*Direction*.
Leave out the pictures and repeat everything else in the records exactly.
____
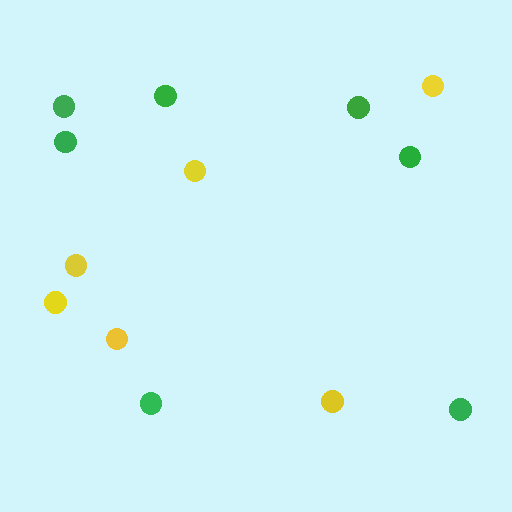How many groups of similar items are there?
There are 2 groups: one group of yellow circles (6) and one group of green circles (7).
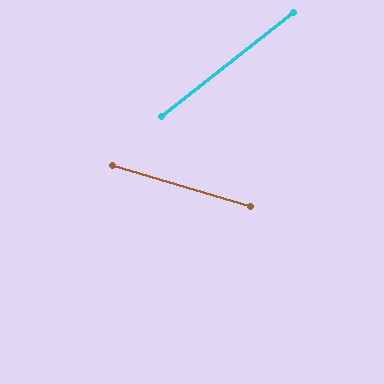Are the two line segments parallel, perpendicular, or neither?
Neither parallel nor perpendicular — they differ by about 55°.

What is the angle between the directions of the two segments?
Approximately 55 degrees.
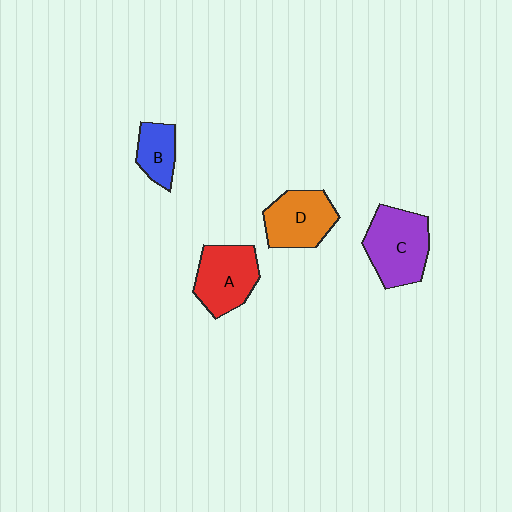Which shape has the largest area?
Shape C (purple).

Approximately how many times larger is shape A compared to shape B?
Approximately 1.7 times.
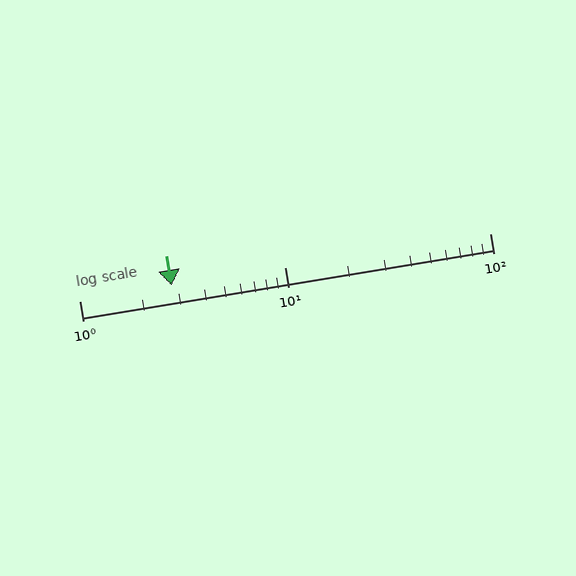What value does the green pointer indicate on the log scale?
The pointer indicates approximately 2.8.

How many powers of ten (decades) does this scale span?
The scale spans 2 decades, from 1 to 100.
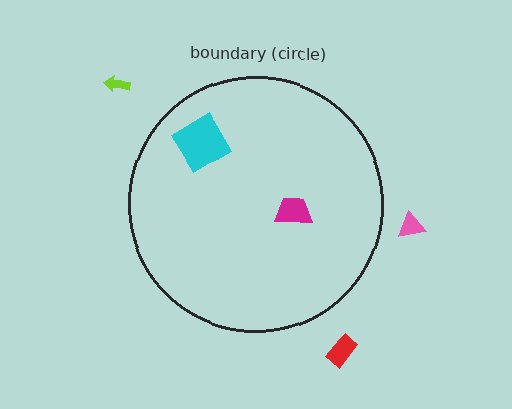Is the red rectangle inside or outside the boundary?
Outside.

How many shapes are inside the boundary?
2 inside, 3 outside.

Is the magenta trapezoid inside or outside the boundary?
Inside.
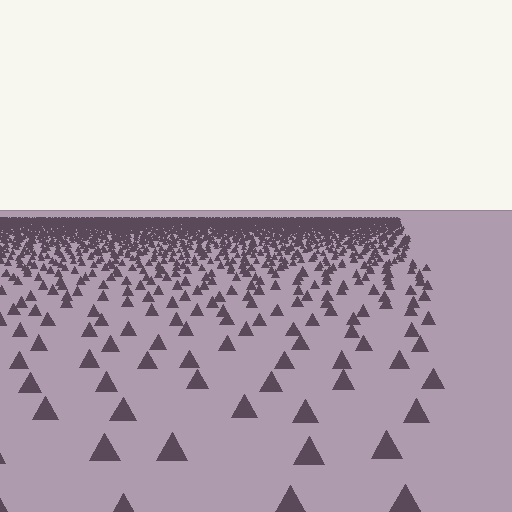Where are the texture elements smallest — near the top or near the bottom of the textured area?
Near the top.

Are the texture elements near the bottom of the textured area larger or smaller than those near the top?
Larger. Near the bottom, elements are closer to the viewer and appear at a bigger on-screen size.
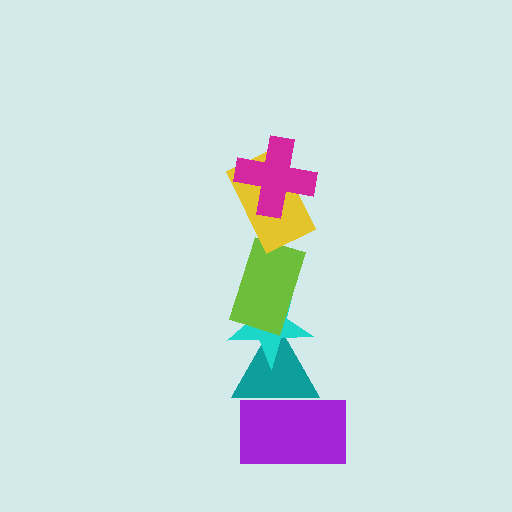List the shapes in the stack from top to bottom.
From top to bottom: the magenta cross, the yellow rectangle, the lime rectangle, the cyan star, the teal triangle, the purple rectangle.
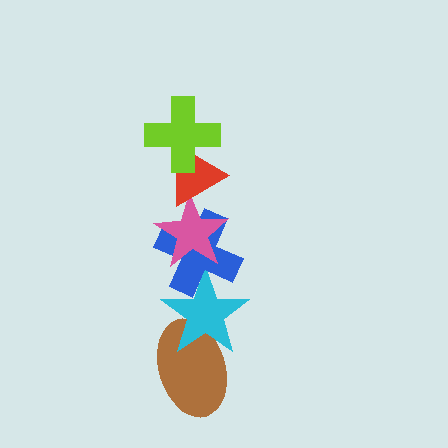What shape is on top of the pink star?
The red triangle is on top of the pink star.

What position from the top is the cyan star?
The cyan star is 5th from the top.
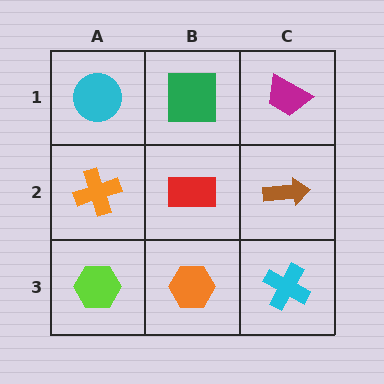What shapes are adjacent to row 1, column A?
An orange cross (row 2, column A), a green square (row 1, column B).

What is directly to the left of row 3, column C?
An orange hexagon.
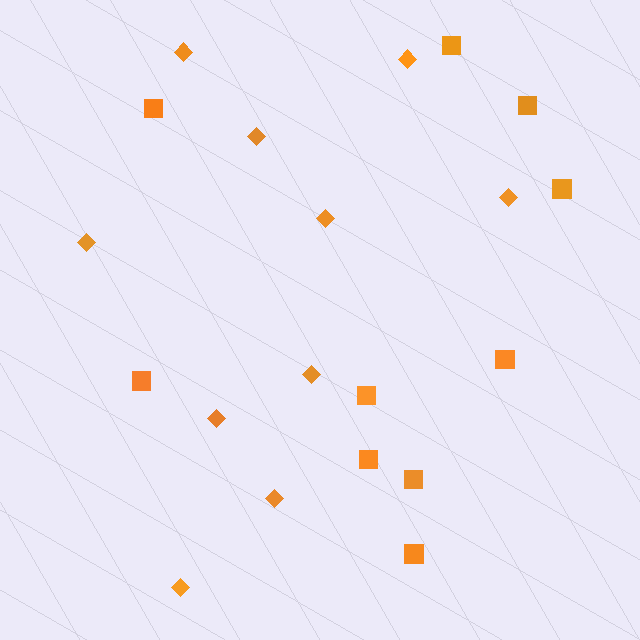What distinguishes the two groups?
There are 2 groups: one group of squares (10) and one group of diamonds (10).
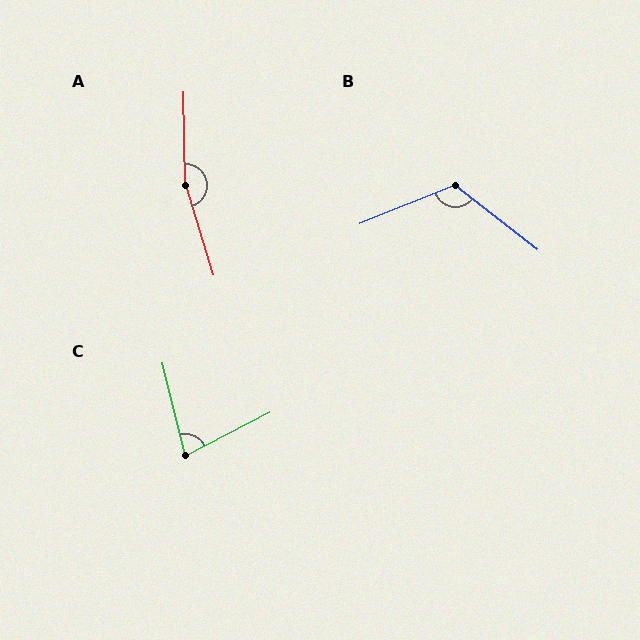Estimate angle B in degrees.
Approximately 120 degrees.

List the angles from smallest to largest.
____
*Response*.
How many groups of similar items are there?
There are 2 groups: one group of yellow circles (6) and one group of green circles (7).
Are the two line segments parallel, perpendicular, or neither?
Neither parallel nor perpendicular — they differ by about 55°.

What is the angle between the directions of the two segments?
Approximately 55 degrees.
Which shape has the largest area?
Shape C (purple).

Approximately how many times larger is shape A compared to shape B?
Approximately 1.7 times.
What value does the green pointer indicate on the log scale?
The pointer indicates approximately 2.8.

How many powers of ten (decades) does this scale span?
The scale spans 2 decades, from 1 to 100.
Is the red rectangle inside or outside the boundary?
Outside.

How many shapes are inside the boundary?
2 inside, 3 outside.

Is the magenta trapezoid inside or outside the boundary?
Inside.
Where are the texture elements smallest — near the top or near the bottom of the textured area?
Near the top.

Are the texture elements near the bottom of the textured area larger or smaller than those near the top?
Larger. Near the bottom, elements are closer to the viewer and appear at a bigger on-screen size.
List the shapes in the stack from top to bottom.
From top to bottom: the magenta cross, the yellow rectangle, the lime rectangle, the cyan star, the teal triangle, the purple rectangle.
What shape is on top of the pink star?
The red triangle is on top of the pink star.

What position from the top is the cyan star?
The cyan star is 5th from the top.
What shapes are adjacent to row 1, column A?
An orange cross (row 2, column A), a green square (row 1, column B).

What is directly to the left of row 3, column C?
An orange hexagon.
What distinguishes the two groups?
There are 2 groups: one group of squares (10) and one group of diamonds (10).
Estimate angle B in degrees.
Approximately 120 degrees.

List the angles from smallest to largest.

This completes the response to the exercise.